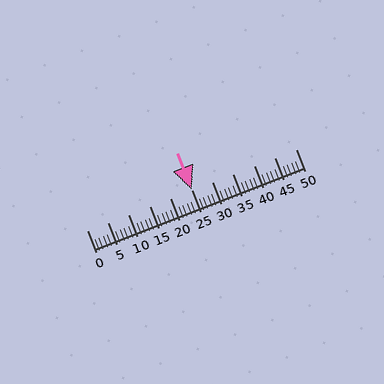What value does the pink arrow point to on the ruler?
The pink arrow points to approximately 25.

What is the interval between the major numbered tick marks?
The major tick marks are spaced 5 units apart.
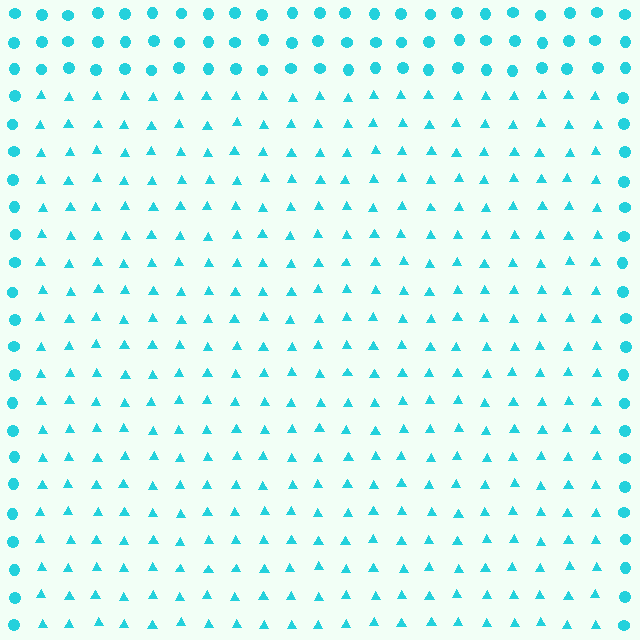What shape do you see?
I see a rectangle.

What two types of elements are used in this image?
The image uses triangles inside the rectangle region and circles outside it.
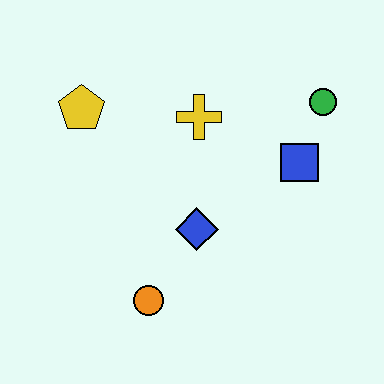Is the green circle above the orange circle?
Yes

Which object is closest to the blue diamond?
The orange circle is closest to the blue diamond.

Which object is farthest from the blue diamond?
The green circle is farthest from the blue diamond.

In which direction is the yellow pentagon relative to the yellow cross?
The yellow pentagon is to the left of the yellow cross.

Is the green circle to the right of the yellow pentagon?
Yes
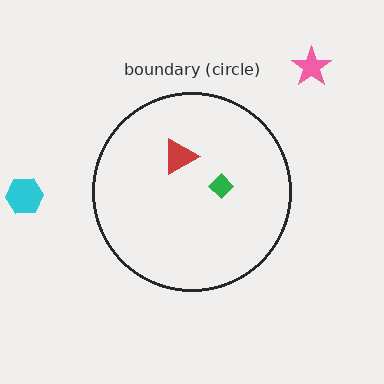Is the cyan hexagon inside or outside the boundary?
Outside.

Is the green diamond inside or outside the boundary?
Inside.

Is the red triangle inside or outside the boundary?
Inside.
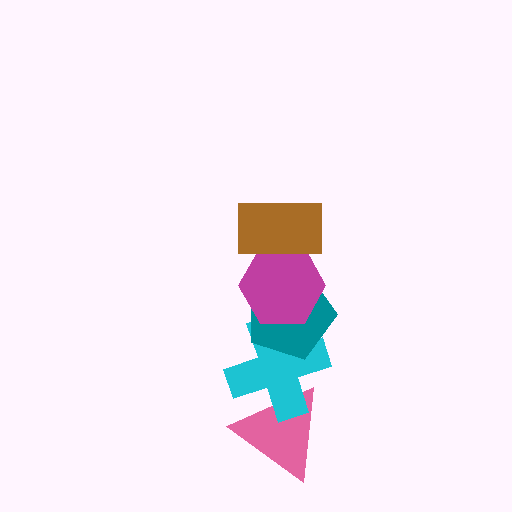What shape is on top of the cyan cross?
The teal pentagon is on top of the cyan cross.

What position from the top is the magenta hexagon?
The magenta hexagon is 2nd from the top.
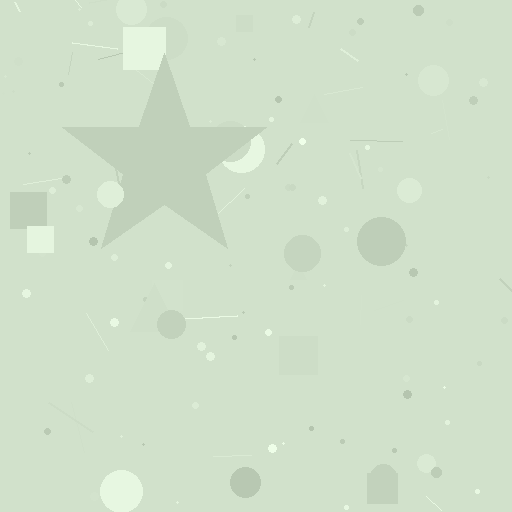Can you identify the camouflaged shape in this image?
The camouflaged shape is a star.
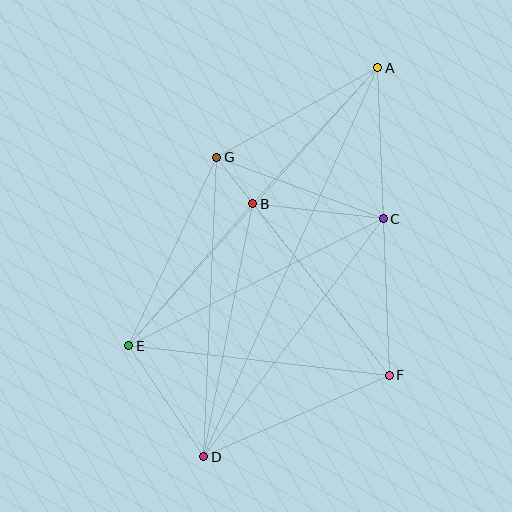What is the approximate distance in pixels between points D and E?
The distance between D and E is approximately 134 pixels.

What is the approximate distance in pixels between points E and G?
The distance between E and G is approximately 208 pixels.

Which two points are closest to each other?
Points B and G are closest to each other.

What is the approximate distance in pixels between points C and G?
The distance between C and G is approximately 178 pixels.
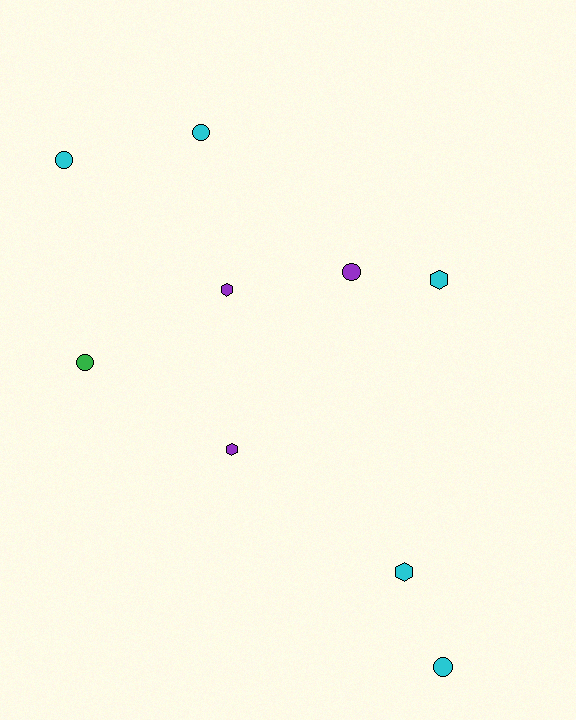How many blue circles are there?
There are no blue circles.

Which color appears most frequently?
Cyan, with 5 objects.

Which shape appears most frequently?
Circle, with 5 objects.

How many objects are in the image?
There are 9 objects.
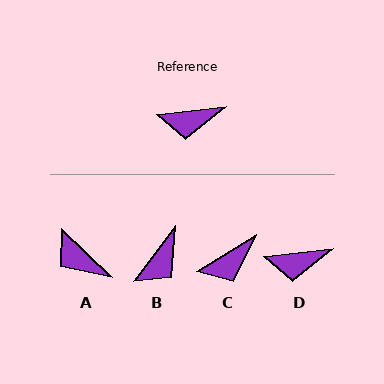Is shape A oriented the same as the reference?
_____
__WHAT THE TASK REQUIRES__
Write out the data precisely as given, excluding the pictures.

__SOLVED PROBLEM__
What value does the pink arrow point to on the ruler?
The pink arrow points to approximately 25.

What is the interval between the major numbered tick marks?
The major tick marks are spaced 5 units apart.
What shape do you see?
I see a rectangle.

What two types of elements are used in this image?
The image uses triangles inside the rectangle region and circles outside it.
Is the green circle above the orange circle?
Yes

Which object is closest to the blue diamond?
The orange circle is closest to the blue diamond.

Which object is farthest from the blue diamond?
The green circle is farthest from the blue diamond.

In which direction is the yellow pentagon relative to the yellow cross?
The yellow pentagon is to the left of the yellow cross.

Is the green circle to the right of the yellow pentagon?
Yes
Is the cyan hexagon inside or outside the boundary?
Outside.

Is the green diamond inside or outside the boundary?
Inside.

Is the red triangle inside or outside the boundary?
Inside.
What shape is on top of the cyan cross?
The teal pentagon is on top of the cyan cross.

What position from the top is the magenta hexagon?
The magenta hexagon is 2nd from the top.
Can you identify the camouflaged shape in this image?
The camouflaged shape is a star.
What is the approximate distance in pixels between points D and E?
The distance between D and E is approximately 134 pixels.

What is the approximate distance in pixels between points E and G?
The distance between E and G is approximately 208 pixels.

Which two points are closest to each other?
Points B and G are closest to each other.

What is the approximate distance in pixels between points C and G?
The distance between C and G is approximately 178 pixels.
How many blue circles are there?
There are no blue circles.

Which color appears most frequently?
Cyan, with 5 objects.

Which shape appears most frequently?
Circle, with 5 objects.

How many objects are in the image?
There are 9 objects.
Is shape A oriented the same as the reference?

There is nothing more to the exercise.